Dataset excerpts:
----

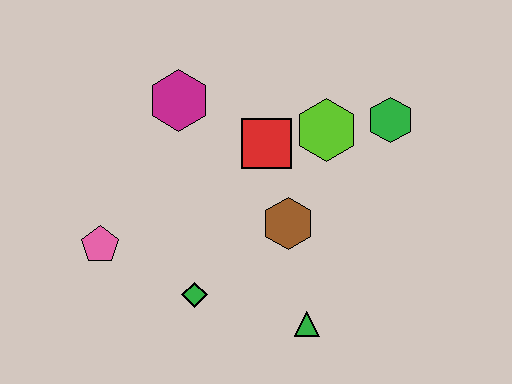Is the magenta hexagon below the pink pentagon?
No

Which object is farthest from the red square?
The pink pentagon is farthest from the red square.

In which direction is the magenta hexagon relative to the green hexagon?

----

PROBLEM: Print every record above exactly as written, leaving out the pictures.

RESPONSE BOX:
Is the magenta hexagon below the pink pentagon?
No

Which object is farthest from the red square?
The pink pentagon is farthest from the red square.

In which direction is the magenta hexagon relative to the green hexagon?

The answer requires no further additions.